*INSTRUCTIONS FOR THE TASK*: The answer is to be the data that follows, transcribed exactly, minus its pictures.

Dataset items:
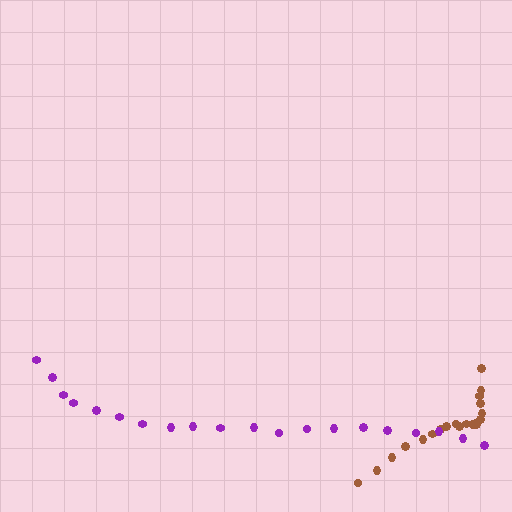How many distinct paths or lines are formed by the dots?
There are 2 distinct paths.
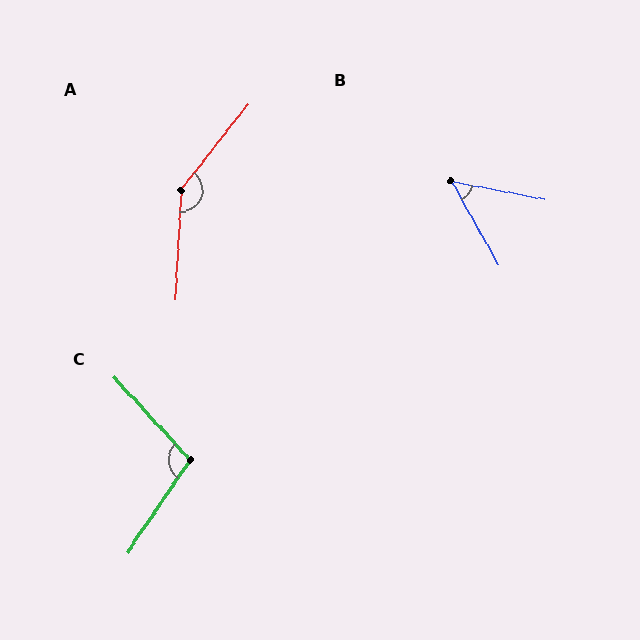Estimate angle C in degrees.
Approximately 103 degrees.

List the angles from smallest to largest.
B (49°), C (103°), A (145°).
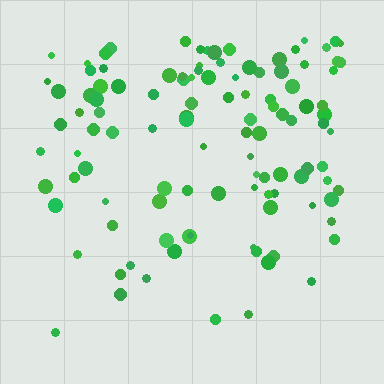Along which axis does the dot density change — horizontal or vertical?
Vertical.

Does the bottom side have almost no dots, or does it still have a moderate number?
Still a moderate number, just noticeably fewer than the top.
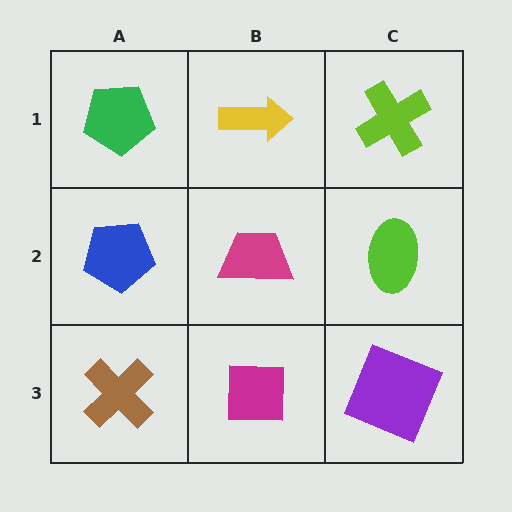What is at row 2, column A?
A blue pentagon.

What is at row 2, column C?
A lime ellipse.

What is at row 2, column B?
A magenta trapezoid.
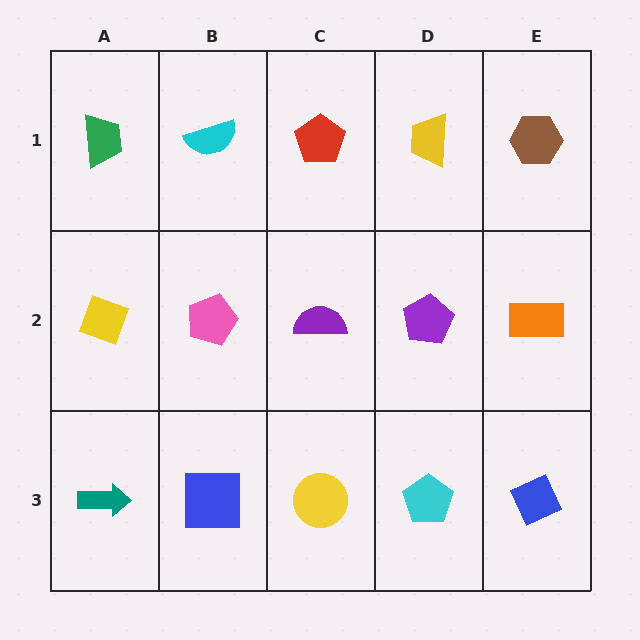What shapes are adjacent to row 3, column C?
A purple semicircle (row 2, column C), a blue square (row 3, column B), a cyan pentagon (row 3, column D).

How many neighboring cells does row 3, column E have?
2.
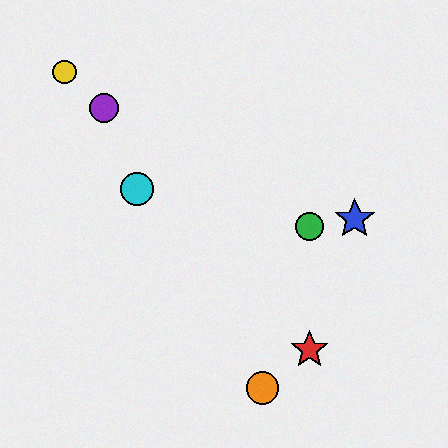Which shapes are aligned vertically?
The red star, the green circle are aligned vertically.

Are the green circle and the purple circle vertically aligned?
No, the green circle is at x≈309 and the purple circle is at x≈104.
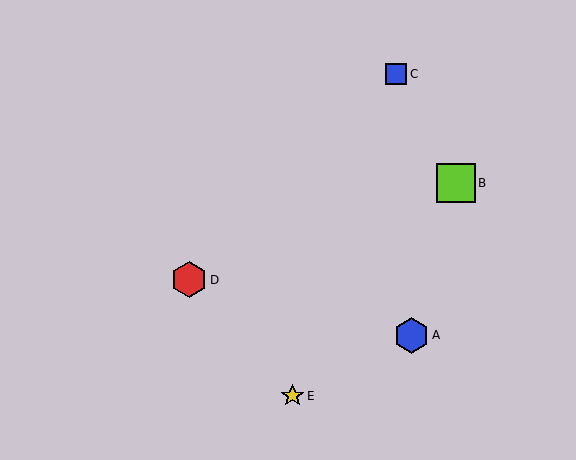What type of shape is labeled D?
Shape D is a red hexagon.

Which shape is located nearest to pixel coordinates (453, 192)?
The lime square (labeled B) at (456, 183) is nearest to that location.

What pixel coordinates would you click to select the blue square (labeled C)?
Click at (396, 74) to select the blue square C.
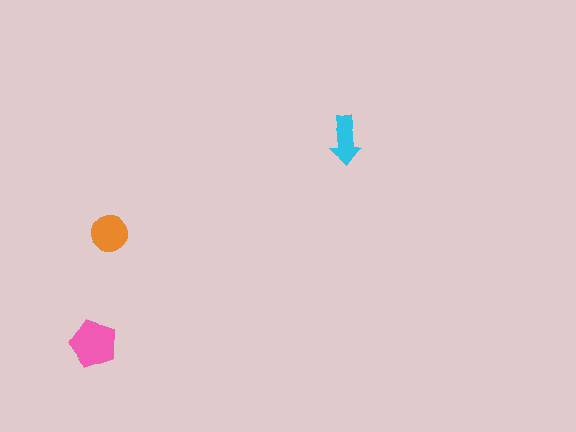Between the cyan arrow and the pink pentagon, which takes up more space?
The pink pentagon.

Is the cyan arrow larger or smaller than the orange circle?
Smaller.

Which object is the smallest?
The cyan arrow.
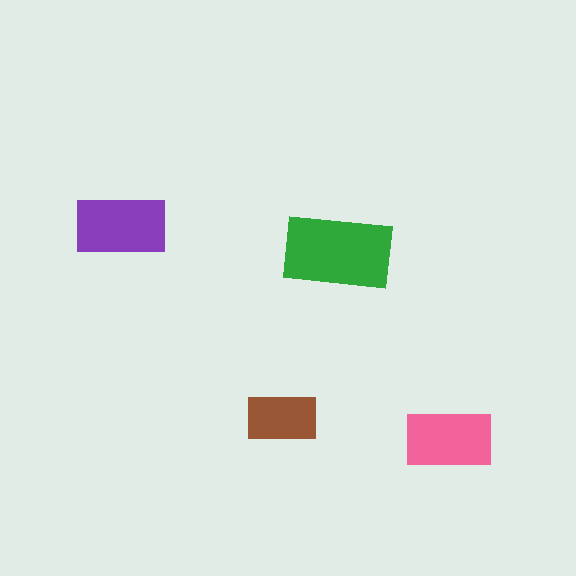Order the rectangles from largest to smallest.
the green one, the purple one, the pink one, the brown one.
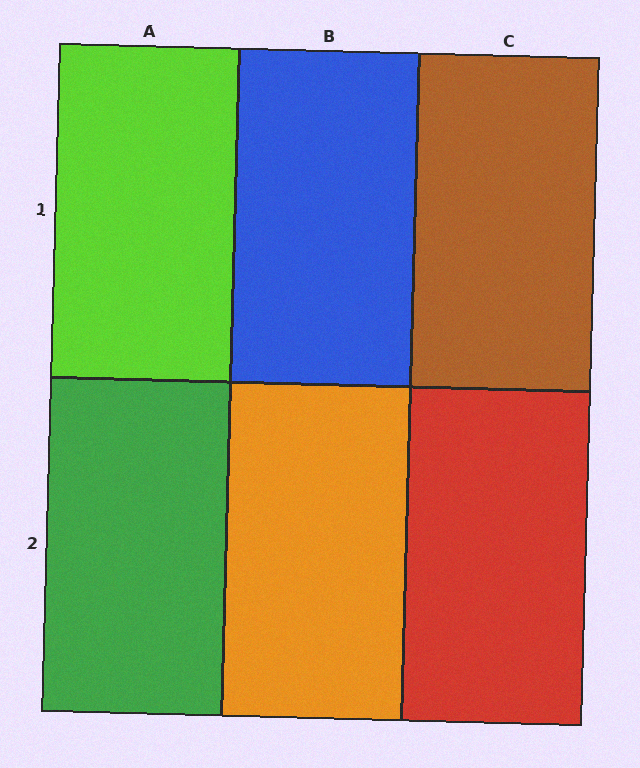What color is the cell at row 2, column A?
Green.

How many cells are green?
1 cell is green.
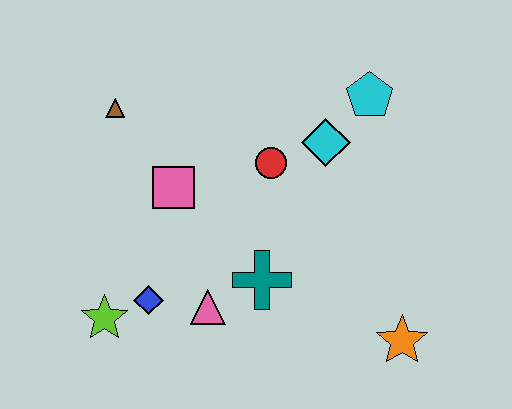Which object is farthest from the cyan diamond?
The lime star is farthest from the cyan diamond.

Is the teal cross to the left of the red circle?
Yes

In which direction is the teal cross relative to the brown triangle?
The teal cross is below the brown triangle.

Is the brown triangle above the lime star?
Yes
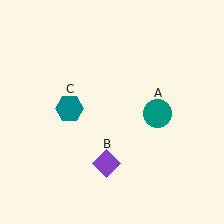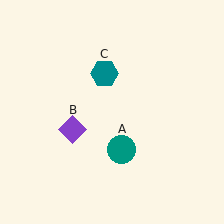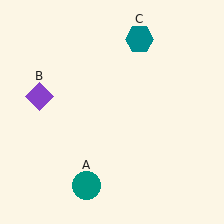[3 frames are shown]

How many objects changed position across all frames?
3 objects changed position: teal circle (object A), purple diamond (object B), teal hexagon (object C).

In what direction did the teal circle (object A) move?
The teal circle (object A) moved down and to the left.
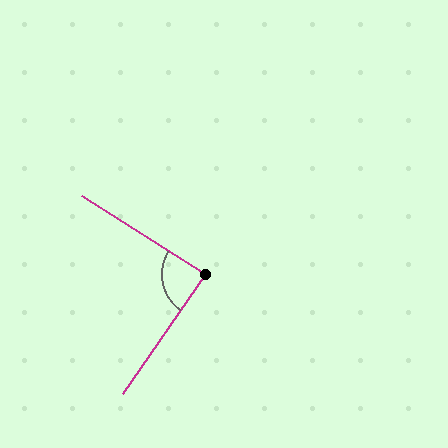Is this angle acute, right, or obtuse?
It is acute, close to a right angle.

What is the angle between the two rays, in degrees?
Approximately 88 degrees.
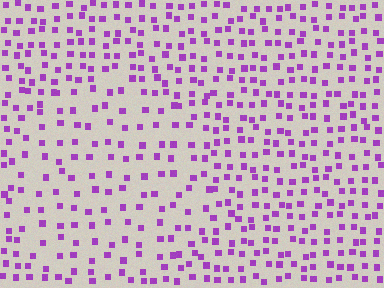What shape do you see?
I see a circle.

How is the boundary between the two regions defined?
The boundary is defined by a change in element density (approximately 1.8x ratio). All elements are the same color, size, and shape.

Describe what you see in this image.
The image contains small purple elements arranged at two different densities. A circle-shaped region is visible where the elements are less densely packed than the surrounding area.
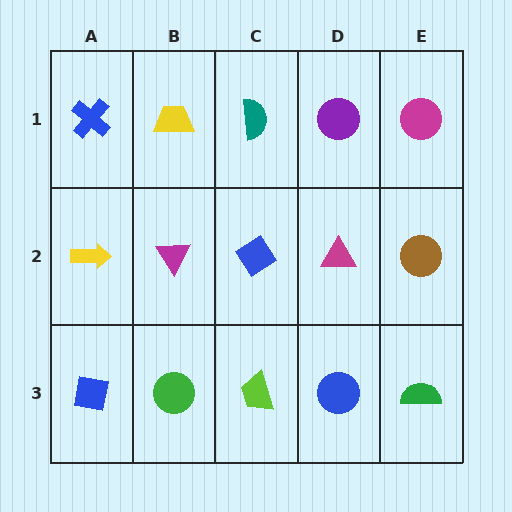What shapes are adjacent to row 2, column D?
A purple circle (row 1, column D), a blue circle (row 3, column D), a blue diamond (row 2, column C), a brown circle (row 2, column E).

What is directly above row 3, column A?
A yellow arrow.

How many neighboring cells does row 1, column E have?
2.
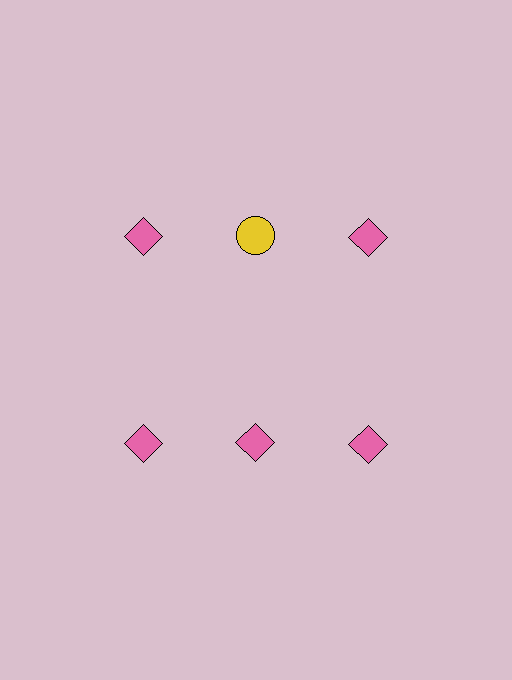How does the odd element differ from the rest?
It differs in both color (yellow instead of pink) and shape (circle instead of diamond).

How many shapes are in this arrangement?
There are 6 shapes arranged in a grid pattern.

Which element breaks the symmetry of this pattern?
The yellow circle in the top row, center column breaks the symmetry. All other shapes are pink diamonds.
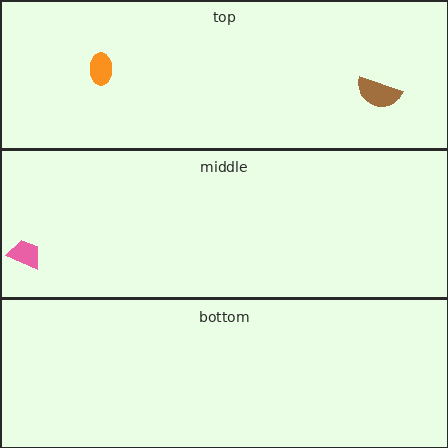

*PROBLEM SOLUTION*:
How many distinct paths or lines are formed by the dots?
There are 2 distinct paths.
Estimate angle C in degrees.
Approximately 103 degrees.

List the angles from smallest to largest.
B (49°), C (103°), A (145°).
Along which axis does the dot density change — horizontal or vertical?
Vertical.

Does the bottom side have almost no dots, or does it still have a moderate number?
Still a moderate number, just noticeably fewer than the top.
What is at row 2, column A?
A blue pentagon.

What is at row 2, column C?
A lime ellipse.

What is at row 2, column B?
A magenta trapezoid.
What shapes are adjacent to row 3, column C?
A purple semicircle (row 2, column C), a blue square (row 3, column B), a cyan pentagon (row 3, column D).

How many neighboring cells does row 3, column E have?
2.
Which shapes are aligned vertically?
The red star, the green circle are aligned vertically.

Are the green circle and the purple circle vertically aligned?
No, the green circle is at x≈309 and the purple circle is at x≈104.
What type of shape is labeled D?
Shape D is a red hexagon.

Which shape is located nearest to pixel coordinates (453, 192)?
The lime square (labeled B) at (456, 183) is nearest to that location.

What pixel coordinates would you click to select the blue square (labeled C)?
Click at (396, 74) to select the blue square C.
Between the cyan arrow and the pink pentagon, which takes up more space?
The pink pentagon.

Is the cyan arrow larger or smaller than the orange circle?
Smaller.

Which object is the smallest?
The cyan arrow.
Order the rectangles from largest to smallest.
the green one, the purple one, the pink one, the brown one.
What color is the cell at row 2, column A?
Green.

How many cells are green?
1 cell is green.
Which object is farthest from the cyan diamond?
The lime star is farthest from the cyan diamond.

Is the teal cross to the left of the red circle?
Yes

In which direction is the teal cross relative to the brown triangle?
The teal cross is below the brown triangle.

Is the brown triangle above the lime star?
Yes
[3 frames are shown]

How many objects changed position across all frames?
3 objects changed position: teal circle (object A), purple diamond (object B), teal hexagon (object C).

In what direction did the teal circle (object A) move?
The teal circle (object A) moved down and to the left.
Is this angle acute, right, or obtuse?
It is acute, close to a right angle.

What is the angle between the two rays, in degrees?
Approximately 88 degrees.
What shape do you see?
I see a circle.

How is the boundary between the two regions defined?
The boundary is defined by a change in element density (approximately 1.8x ratio). All elements are the same color, size, and shape.

Describe what you see in this image.
The image contains small purple elements arranged at two different densities. A circle-shaped region is visible where the elements are less densely packed than the surrounding area.
What shapes are adjacent to row 2, column D?
A purple circle (row 1, column D), a blue circle (row 3, column D), a blue diamond (row 2, column C), a brown circle (row 2, column E).

What is directly above row 3, column A?
A yellow arrow.

How many neighboring cells does row 1, column E have?
2.
How does the odd element differ from the rest?
It differs in both color (yellow instead of pink) and shape (circle instead of diamond).

How many shapes are in this arrangement?
There are 6 shapes arranged in a grid pattern.

Which element breaks the symmetry of this pattern?
The yellow circle in the top row, center column breaks the symmetry. All other shapes are pink diamonds.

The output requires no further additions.